--- Start Supplied records ---

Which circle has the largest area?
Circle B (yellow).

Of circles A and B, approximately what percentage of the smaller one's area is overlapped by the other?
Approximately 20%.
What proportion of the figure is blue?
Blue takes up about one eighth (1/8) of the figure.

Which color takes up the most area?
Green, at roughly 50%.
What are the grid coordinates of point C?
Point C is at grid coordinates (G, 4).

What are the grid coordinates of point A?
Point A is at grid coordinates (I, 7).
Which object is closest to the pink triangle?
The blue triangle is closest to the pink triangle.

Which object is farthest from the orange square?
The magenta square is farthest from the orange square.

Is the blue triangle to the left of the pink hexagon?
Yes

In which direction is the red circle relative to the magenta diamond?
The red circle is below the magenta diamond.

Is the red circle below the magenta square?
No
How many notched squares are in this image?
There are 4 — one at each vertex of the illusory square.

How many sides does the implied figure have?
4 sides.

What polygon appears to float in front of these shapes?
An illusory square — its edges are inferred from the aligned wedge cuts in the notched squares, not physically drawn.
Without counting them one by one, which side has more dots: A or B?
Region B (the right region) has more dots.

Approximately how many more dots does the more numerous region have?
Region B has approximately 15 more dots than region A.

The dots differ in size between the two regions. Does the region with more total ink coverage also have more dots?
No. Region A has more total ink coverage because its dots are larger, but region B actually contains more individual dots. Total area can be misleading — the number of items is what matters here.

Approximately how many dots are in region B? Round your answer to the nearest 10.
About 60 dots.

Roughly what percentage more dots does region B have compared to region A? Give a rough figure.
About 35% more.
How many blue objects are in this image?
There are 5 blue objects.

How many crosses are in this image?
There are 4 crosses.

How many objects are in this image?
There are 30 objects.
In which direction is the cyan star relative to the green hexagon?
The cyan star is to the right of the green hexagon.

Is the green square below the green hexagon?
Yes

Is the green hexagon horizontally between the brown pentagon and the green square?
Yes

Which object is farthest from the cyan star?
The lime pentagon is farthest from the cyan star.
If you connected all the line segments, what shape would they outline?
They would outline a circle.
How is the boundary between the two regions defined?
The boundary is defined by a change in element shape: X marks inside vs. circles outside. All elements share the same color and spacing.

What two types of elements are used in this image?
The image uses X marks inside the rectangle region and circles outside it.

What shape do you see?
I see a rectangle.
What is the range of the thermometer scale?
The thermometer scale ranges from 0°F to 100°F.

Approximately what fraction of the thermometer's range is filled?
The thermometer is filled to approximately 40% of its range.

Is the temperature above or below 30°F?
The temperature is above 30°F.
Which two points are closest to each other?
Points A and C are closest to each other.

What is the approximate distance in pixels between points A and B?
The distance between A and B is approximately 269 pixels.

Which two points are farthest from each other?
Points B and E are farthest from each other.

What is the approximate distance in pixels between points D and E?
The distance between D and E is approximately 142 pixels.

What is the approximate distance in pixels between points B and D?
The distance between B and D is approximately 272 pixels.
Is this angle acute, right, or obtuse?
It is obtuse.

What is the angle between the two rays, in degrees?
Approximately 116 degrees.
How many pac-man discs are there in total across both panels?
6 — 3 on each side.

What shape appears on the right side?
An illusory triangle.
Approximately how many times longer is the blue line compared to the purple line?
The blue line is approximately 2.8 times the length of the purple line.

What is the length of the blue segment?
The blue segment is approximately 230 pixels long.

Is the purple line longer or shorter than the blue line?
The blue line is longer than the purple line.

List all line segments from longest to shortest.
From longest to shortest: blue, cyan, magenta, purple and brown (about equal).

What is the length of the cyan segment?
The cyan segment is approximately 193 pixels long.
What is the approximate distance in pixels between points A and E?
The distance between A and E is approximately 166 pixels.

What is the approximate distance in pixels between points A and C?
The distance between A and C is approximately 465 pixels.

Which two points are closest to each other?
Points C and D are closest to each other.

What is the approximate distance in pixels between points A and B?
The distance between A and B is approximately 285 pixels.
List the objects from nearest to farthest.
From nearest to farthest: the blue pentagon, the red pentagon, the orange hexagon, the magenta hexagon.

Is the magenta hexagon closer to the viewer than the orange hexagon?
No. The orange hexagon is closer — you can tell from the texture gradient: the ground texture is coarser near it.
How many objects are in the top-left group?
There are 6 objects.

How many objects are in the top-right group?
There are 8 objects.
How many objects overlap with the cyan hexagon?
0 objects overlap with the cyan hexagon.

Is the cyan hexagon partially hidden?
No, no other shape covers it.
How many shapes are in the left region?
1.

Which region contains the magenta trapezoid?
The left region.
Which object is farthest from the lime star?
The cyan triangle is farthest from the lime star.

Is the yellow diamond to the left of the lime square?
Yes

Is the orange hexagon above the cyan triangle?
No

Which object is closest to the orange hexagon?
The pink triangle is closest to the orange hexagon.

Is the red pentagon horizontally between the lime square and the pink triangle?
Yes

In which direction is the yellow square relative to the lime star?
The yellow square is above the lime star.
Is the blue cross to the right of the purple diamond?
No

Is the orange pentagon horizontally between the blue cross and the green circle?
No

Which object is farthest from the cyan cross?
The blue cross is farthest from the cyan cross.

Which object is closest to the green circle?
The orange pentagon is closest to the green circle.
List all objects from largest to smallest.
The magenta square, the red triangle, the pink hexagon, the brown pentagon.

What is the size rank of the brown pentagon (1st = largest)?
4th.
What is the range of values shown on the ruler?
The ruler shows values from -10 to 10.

--- End Supplied records ---

Repeat all the entries word for word.

#### Output of the exercise
Which circle has the largest area?
Circle B (yellow).

Of circles A and B, approximately what percentage of the smaller one's area is overlapped by the other?
Approximately 20%.
What proportion of the figure is blue?
Blue takes up about one eighth (1/8) of the figure.

Which color takes up the most area?
Green, at roughly 50%.
What are the grid coordinates of point C?
Point C is at grid coordinates (G, 4).

What are the grid coordinates of point A?
Point A is at grid coordinates (I, 7).
Which object is closest to the pink triangle?
The blue triangle is closest to the pink triangle.

Which object is farthest from the orange square?
The magenta square is farthest from the orange square.

Is the blue triangle to the left of the pink hexagon?
Yes

In which direction is the red circle relative to the magenta diamond?
The red circle is below the magenta diamond.

Is the red circle below the magenta square?
No
How many notched squares are in this image?
There are 4 — one at each vertex of the illusory square.

How many sides does the implied figure have?
4 sides.

What polygon appears to float in front of these shapes?
An illusory square — its edges are inferred from the aligned wedge cuts in the notched squares, not physically drawn.
Without counting them one by one, which side has more dots: A or B?
Region B (the right region) has more dots.

Approximately how many more dots does the more numerous region have?
Region B has approximately 15 more dots than region A.

The dots differ in size between the two regions. Does the region with more total ink coverage also have more dots?
No. Region A has more total ink coverage because its dots are larger, but region B actually contains more individual dots. Total area can be misleading — the number of items is what matters here.

Approximately how many dots are in region B? Round your answer to the nearest 10.
About 60 dots.

Roughly what percentage more dots does region B have compared to region A? Give a rough figure.
About 35% more.
How many blue objects are in this image?
There are 5 blue objects.

How many crosses are in this image?
There are 4 crosses.

How many objects are in this image?
There are 30 objects.
In which direction is the cyan star relative to the green hexagon?
The cyan star is to the right of the green hexagon.

Is the green square below the green hexagon?
Yes

Is the green hexagon horizontally between the brown pentagon and the green square?
Yes

Which object is farthest from the cyan star?
The lime pentagon is farthest from the cyan star.
If you connected all the line segments, what shape would they outline?
They would outline a circle.
How is the boundary between the two regions defined?
The boundary is defined by a change in element shape: X marks inside vs. circles outside. All elements share the same color and spacing.

What two types of elements are used in this image?
The image uses X marks inside the rectangle region and circles outside it.

What shape do you see?
I see a rectangle.
What is the range of the thermometer scale?
The thermometer scale ranges from 0°F to 100°F.

Approximately what fraction of the thermometer's range is filled?
The thermometer is filled to approximately 40% of its range.

Is the temperature above or below 30°F?
The temperature is above 30°F.
Which two points are closest to each other?
Points A and C are closest to each other.

What is the approximate distance in pixels between points A and B?
The distance between A and B is approximately 269 pixels.

Which two points are farthest from each other?
Points B and E are farthest from each other.

What is the approximate distance in pixels between points D and E?
The distance between D and E is approximately 142 pixels.

What is the approximate distance in pixels between points B and D?
The distance between B and D is approximately 272 pixels.
Is this angle acute, right, or obtuse?
It is obtuse.

What is the angle between the two rays, in degrees?
Approximately 116 degrees.
How many pac-man discs are there in total across both panels?
6 — 3 on each side.

What shape appears on the right side?
An illusory triangle.
Approximately how many times longer is the blue line compared to the purple line?
The blue line is approximately 2.8 times the length of the purple line.

What is the length of the blue segment?
The blue segment is approximately 230 pixels long.

Is the purple line longer or shorter than the blue line?
The blue line is longer than the purple line.

List all line segments from longest to shortest.
From longest to shortest: blue, cyan, magenta, purple and brown (about equal).

What is the length of the cyan segment?
The cyan segment is approximately 193 pixels long.
What is the approximate distance in pixels between points A and E?
The distance between A and E is approximately 166 pixels.

What is the approximate distance in pixels between points A and C?
The distance between A and C is approximately 465 pixels.

Which two points are closest to each other?
Points C and D are closest to each other.

What is the approximate distance in pixels between points A and B?
The distance between A and B is approximately 285 pixels.
List the objects from nearest to farthest.
From nearest to farthest: the blue pentagon, the red pentagon, the orange hexagon, the magenta hexagon.

Is the magenta hexagon closer to the viewer than the orange hexagon?
No. The orange hexagon is closer — you can tell from the texture gradient: the ground texture is coarser near it.
How many objects are in the top-left group?
There are 6 objects.

How many objects are in the top-right group?
There are 8 objects.
How many objects overlap with the cyan hexagon?
0 objects overlap with the cyan hexagon.

Is the cyan hexagon partially hidden?
No, no other shape covers it.
How many shapes are in the left region?
1.

Which region contains the magenta trapezoid?
The left region.
Which object is farthest from the lime star?
The cyan triangle is farthest from the lime star.

Is the yellow diamond to the left of the lime square?
Yes

Is the orange hexagon above the cyan triangle?
No

Which object is closest to the orange hexagon?
The pink triangle is closest to the orange hexagon.

Is the red pentagon horizontally between the lime square and the pink triangle?
Yes

In which direction is the yellow square relative to the lime star?
The yellow square is above the lime star.
Is the blue cross to the right of the purple diamond?
No

Is the orange pentagon horizontally between the blue cross and the green circle?
No

Which object is farthest from the cyan cross?
The blue cross is farthest from the cyan cross.

Which object is closest to the green circle?
The orange pentagon is closest to the green circle.
List all objects from largest to smallest.
The magenta square, the red triangle, the pink hexagon, the brown pentagon.

What is the size rank of the brown pentagon (1st = largest)?
4th.
What is the range of values shown on the ruler?
The ruler shows values from -10 to 10.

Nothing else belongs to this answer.